## [Extracted entries]
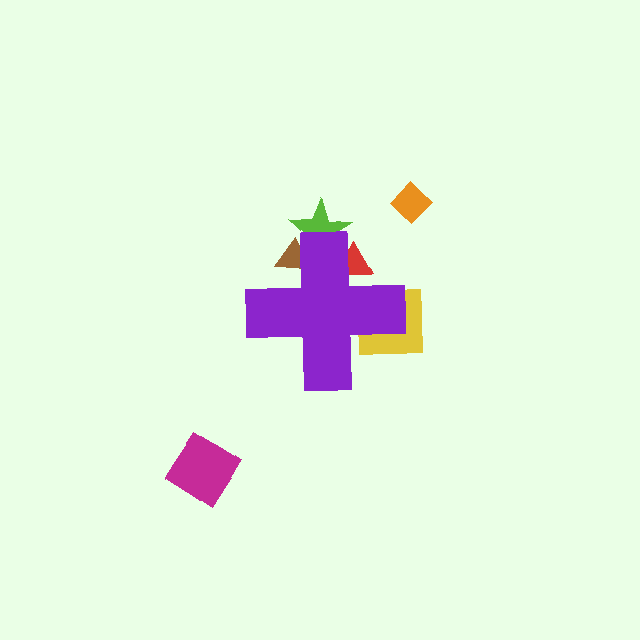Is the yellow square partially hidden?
Yes, the yellow square is partially hidden behind the purple cross.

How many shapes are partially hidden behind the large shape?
4 shapes are partially hidden.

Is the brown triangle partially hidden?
Yes, the brown triangle is partially hidden behind the purple cross.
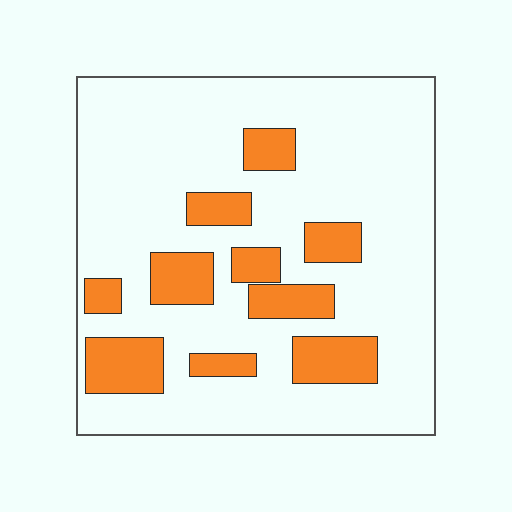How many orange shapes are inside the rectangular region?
10.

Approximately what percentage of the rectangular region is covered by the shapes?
Approximately 20%.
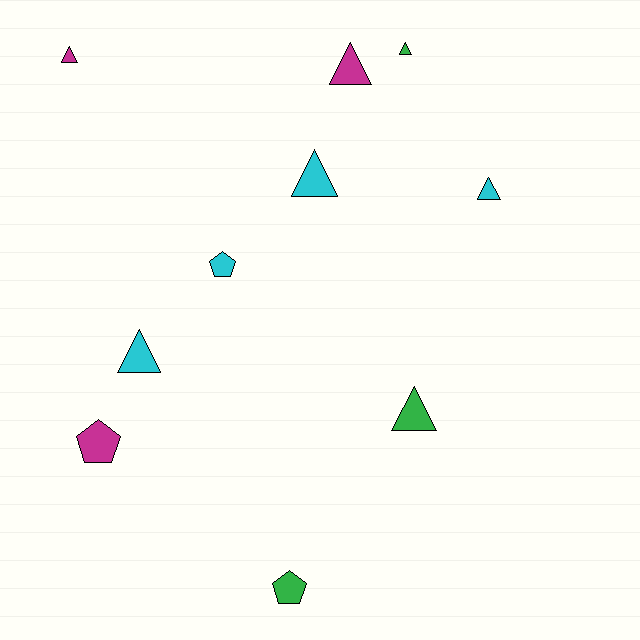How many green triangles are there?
There are 2 green triangles.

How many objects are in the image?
There are 10 objects.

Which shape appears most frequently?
Triangle, with 7 objects.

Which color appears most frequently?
Cyan, with 4 objects.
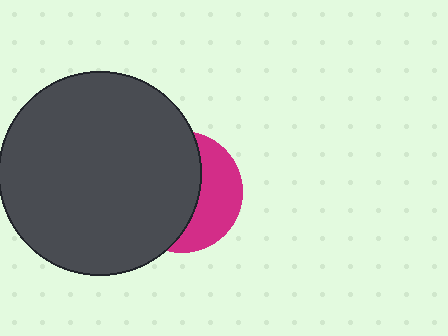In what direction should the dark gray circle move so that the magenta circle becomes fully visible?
The dark gray circle should move left. That is the shortest direction to clear the overlap and leave the magenta circle fully visible.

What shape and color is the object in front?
The object in front is a dark gray circle.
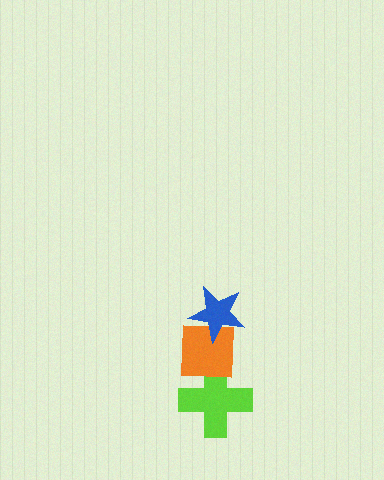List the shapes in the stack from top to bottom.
From top to bottom: the blue star, the orange square, the lime cross.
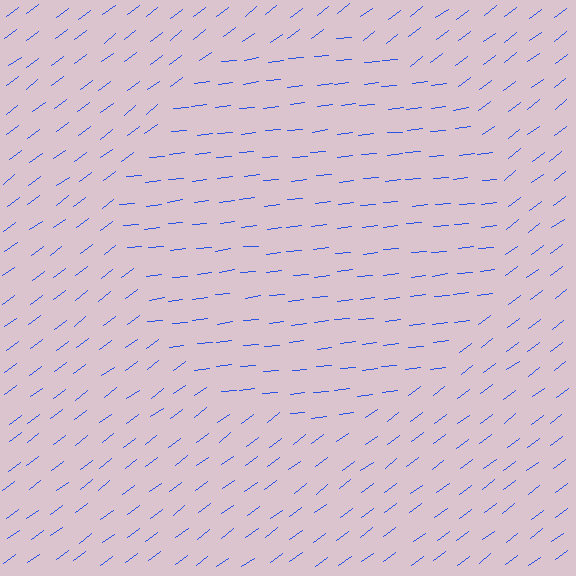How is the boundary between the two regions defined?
The boundary is defined purely by a change in line orientation (approximately 31 degrees difference). All lines are the same color and thickness.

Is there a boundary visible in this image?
Yes, there is a texture boundary formed by a change in line orientation.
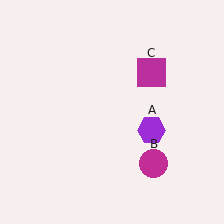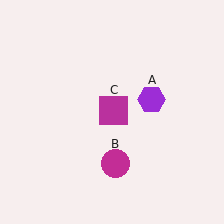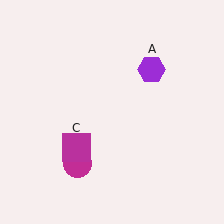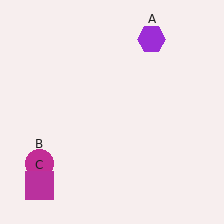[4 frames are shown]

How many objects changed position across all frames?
3 objects changed position: purple hexagon (object A), magenta circle (object B), magenta square (object C).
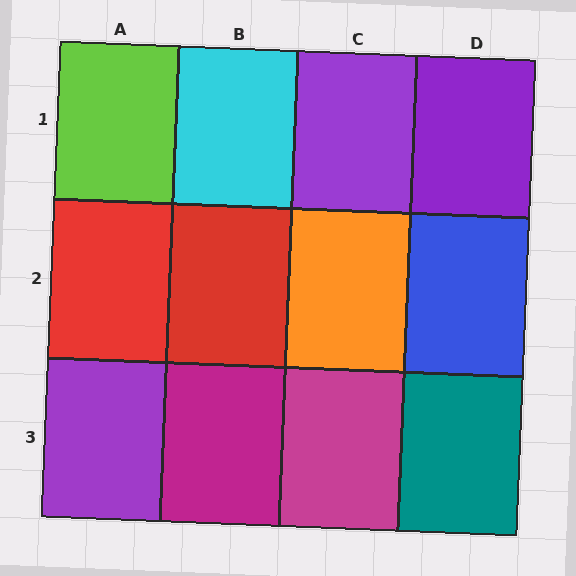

## [Aim of the exercise]
Output the data above without changes, apart from leaving out the pictures.

## [Written answer]
Is the yellow square partially hidden?
Yes, the yellow square is partially hidden behind the purple cross.

How many shapes are partially hidden behind the large shape?
4 shapes are partially hidden.

Is the brown triangle partially hidden?
Yes, the brown triangle is partially hidden behind the purple cross.
How many orange shapes are inside the rectangular region?
10.

Approximately what percentage of the rectangular region is covered by the shapes?
Approximately 20%.
How many green triangles are there?
There are 2 green triangles.

How many objects are in the image?
There are 10 objects.

Which shape appears most frequently?
Triangle, with 7 objects.

Which color appears most frequently?
Cyan, with 4 objects.
In what direction should the dark gray circle move so that the magenta circle becomes fully visible?
The dark gray circle should move left. That is the shortest direction to clear the overlap and leave the magenta circle fully visible.

What shape and color is the object in front?
The object in front is a dark gray circle.
List the shapes in the stack from top to bottom.
From top to bottom: the blue star, the orange square, the lime cross.
How is the boundary between the two regions defined?
The boundary is defined purely by a change in line orientation (approximately 31 degrees difference). All lines are the same color and thickness.

Is there a boundary visible in this image?
Yes, there is a texture boundary formed by a change in line orientation.
[4 frames are shown]

How many objects changed position across all frames?
3 objects changed position: purple hexagon (object A), magenta circle (object B), magenta square (object C).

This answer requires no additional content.